(Saved data entries)
>>
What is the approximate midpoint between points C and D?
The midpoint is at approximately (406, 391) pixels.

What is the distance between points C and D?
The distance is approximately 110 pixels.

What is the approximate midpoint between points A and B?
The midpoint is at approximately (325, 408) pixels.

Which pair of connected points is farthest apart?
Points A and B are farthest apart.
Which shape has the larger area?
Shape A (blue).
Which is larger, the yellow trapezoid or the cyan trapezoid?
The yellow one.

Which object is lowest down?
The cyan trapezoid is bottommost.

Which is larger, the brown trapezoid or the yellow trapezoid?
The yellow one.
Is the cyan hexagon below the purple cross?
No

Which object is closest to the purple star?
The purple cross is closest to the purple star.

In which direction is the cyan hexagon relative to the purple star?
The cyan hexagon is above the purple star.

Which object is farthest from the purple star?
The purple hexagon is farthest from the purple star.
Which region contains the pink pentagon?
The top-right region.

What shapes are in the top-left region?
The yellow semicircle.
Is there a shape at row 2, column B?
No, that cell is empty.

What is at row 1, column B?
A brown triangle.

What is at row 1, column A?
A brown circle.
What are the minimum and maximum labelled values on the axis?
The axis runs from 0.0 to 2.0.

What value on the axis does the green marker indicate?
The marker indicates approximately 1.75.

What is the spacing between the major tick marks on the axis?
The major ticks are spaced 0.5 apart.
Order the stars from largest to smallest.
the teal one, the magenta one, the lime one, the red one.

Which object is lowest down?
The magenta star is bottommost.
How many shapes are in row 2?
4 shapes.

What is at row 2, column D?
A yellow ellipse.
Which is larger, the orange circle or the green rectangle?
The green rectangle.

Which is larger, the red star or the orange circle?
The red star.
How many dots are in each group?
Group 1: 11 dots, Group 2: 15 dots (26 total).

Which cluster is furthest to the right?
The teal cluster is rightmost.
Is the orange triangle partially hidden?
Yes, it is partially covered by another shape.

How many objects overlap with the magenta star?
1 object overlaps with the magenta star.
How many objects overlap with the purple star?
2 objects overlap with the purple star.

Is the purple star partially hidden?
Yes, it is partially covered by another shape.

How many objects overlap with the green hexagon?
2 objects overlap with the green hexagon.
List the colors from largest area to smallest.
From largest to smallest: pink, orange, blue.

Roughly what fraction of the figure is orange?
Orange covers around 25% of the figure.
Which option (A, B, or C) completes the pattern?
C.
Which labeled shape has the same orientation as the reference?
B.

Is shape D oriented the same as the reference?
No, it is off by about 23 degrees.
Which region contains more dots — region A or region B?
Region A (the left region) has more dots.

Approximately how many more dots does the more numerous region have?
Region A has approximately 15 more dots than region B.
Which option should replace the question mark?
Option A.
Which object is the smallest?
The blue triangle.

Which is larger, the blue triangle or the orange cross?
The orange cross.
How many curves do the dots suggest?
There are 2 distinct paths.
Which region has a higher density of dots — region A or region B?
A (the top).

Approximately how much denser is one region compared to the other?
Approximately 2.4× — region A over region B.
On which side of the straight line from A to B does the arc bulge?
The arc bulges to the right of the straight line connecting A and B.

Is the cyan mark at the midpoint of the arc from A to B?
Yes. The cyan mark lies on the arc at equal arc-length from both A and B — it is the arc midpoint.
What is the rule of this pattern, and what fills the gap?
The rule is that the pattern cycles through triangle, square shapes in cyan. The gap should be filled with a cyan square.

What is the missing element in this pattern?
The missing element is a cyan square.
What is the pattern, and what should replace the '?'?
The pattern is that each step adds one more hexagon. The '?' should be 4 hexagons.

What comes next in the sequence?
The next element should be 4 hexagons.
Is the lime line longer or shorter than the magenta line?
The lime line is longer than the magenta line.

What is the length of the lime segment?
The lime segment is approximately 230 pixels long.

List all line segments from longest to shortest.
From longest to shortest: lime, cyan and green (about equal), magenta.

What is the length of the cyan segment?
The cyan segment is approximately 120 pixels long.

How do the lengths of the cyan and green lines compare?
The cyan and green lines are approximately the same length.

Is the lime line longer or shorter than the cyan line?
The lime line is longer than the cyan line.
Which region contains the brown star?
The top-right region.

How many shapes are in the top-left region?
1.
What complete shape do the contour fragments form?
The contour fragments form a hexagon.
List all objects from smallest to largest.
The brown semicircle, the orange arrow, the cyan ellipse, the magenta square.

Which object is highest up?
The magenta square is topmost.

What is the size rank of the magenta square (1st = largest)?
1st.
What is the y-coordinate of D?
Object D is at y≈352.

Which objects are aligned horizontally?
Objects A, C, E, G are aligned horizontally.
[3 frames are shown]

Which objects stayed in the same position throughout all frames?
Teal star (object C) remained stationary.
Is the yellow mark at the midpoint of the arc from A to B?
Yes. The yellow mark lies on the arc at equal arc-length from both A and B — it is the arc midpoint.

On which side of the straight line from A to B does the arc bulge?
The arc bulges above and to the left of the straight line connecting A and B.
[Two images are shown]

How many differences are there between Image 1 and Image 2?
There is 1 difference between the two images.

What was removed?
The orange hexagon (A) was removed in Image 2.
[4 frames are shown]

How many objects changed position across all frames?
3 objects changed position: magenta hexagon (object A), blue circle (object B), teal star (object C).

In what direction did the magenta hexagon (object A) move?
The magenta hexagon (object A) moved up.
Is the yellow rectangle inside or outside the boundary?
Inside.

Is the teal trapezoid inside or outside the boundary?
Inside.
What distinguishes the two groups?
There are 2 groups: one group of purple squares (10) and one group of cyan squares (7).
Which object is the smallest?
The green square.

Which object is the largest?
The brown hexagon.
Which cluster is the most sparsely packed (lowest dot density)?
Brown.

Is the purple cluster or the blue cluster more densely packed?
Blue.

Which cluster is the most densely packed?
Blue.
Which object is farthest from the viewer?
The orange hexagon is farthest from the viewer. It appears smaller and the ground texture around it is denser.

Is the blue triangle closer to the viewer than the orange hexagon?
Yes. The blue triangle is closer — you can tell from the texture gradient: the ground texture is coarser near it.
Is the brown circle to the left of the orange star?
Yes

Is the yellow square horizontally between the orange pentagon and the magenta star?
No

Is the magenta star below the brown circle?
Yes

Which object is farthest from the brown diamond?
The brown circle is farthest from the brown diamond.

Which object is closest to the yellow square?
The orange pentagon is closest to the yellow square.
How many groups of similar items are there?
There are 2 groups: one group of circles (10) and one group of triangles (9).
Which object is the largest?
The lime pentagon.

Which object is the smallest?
<<
Determine how many lines of the listing hold the word "shown" and reply with that figure alone.

3